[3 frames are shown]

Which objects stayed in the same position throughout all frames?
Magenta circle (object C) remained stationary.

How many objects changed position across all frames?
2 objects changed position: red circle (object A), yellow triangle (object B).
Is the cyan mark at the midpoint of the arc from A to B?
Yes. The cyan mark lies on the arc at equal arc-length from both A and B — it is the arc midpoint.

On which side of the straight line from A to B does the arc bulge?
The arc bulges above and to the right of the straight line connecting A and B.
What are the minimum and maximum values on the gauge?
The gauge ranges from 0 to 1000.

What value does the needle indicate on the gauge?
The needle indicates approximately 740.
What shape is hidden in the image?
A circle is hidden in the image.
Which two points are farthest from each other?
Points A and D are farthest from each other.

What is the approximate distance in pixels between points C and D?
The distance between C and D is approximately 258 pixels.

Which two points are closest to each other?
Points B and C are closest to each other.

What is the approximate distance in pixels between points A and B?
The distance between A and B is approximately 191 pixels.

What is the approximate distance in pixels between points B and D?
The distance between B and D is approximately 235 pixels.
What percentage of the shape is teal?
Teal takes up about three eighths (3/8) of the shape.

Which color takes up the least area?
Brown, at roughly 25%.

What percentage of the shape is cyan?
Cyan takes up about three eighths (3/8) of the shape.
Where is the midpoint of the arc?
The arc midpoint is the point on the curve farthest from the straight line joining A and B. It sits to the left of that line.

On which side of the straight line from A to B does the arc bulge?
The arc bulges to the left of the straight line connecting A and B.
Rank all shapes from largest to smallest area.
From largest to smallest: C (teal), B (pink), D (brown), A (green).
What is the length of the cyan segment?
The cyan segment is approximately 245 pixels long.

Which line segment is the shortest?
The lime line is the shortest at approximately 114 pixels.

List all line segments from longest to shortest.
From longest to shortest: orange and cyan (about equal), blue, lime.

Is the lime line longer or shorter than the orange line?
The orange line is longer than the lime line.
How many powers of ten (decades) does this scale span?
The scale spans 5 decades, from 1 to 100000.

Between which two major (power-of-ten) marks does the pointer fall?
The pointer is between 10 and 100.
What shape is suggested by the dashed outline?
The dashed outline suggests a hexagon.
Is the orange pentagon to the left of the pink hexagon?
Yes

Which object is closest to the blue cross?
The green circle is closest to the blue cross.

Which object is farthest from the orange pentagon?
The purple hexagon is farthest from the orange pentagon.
****************
* _SHORT PROBLEM_: Repeat each record exactly, leaving nothing out.

* _WRITTEN SOLUTION_:
[3 frames are shown]

Which objects stayed in the same position throughout all frames?
Magenta circle (object C) remained stationary.

How many objects changed position across all frames?
2 objects changed position: red circle (object A), yellow triangle (object B).
Is the cyan mark at the midpoint of the arc from A to B?
Yes. The cyan mark lies on the arc at equal arc-length from both A and B — it is the arc midpoint.

On which side of the straight line from A to B does the arc bulge?
The arc bulges above and to the right of the straight line connecting A and B.
What are the minimum and maximum values on the gauge?
The gauge ranges from 0 to 1000.

What value does the needle indicate on the gauge?
The needle indicates approximately 740.
What shape is hidden in the image?
A circle is hidden in the image.
Which two points are farthest from each other?
Points A and D are farthest from each other.

What is the approximate distance in pixels between points C and D?
The distance between C and D is approximately 258 pixels.

Which two points are closest to each other?
Points B and C are closest to each other.

What is the approximate distance in pixels between points A and B?
The distance between A and B is approximately 191 pixels.

What is the approximate distance in pixels between points B and D?
The distance between B and D is approximately 235 pixels.
What percentage of the shape is teal?
Teal takes up about three eighths (3/8) of the shape.

Which color takes up the least area?
Brown, at roughly 25%.

What percentage of the shape is cyan?
Cyan takes up about three eighths (3/8) of the shape.
Where is the midpoint of the arc?
The arc midpoint is the point on the curve farthest from the straight line joining A and B. It sits to the left of that line.

On which side of the straight line from A to B does the arc bulge?
The arc bulges to the left of the straight line connecting A and B.
Rank all shapes from largest to smallest area.
From largest to smallest: C (teal), B (pink), D (brown), A (green).
What is the length of the cyan segment?
The cyan segment is approximately 245 pixels long.

Which line segment is the shortest?
The lime line is the shortest at approximately 114 pixels.

List all line segments from longest to shortest.
From longest to shortest: orange and cyan (about equal), blue, lime.

Is the lime line longer or shorter than the orange line?
The orange line is longer than the lime line.
How many powers of ten (decades) does this scale span?
The scale spans 5 decades, from 1 to 100000.

Between which two major (power-of-ten) marks does the pointer fall?
The pointer is between 10 and 100.
What shape is suggested by the dashed outline?
The dashed outline suggests a hexagon.
Is the orange pentagon to the left of the pink hexagon?
Yes

Which object is closest to the blue cross?
The green circle is closest to the blue cross.

Which object is farthest from the orange pentagon?
The purple hexagon is farthest from the orange pentagon.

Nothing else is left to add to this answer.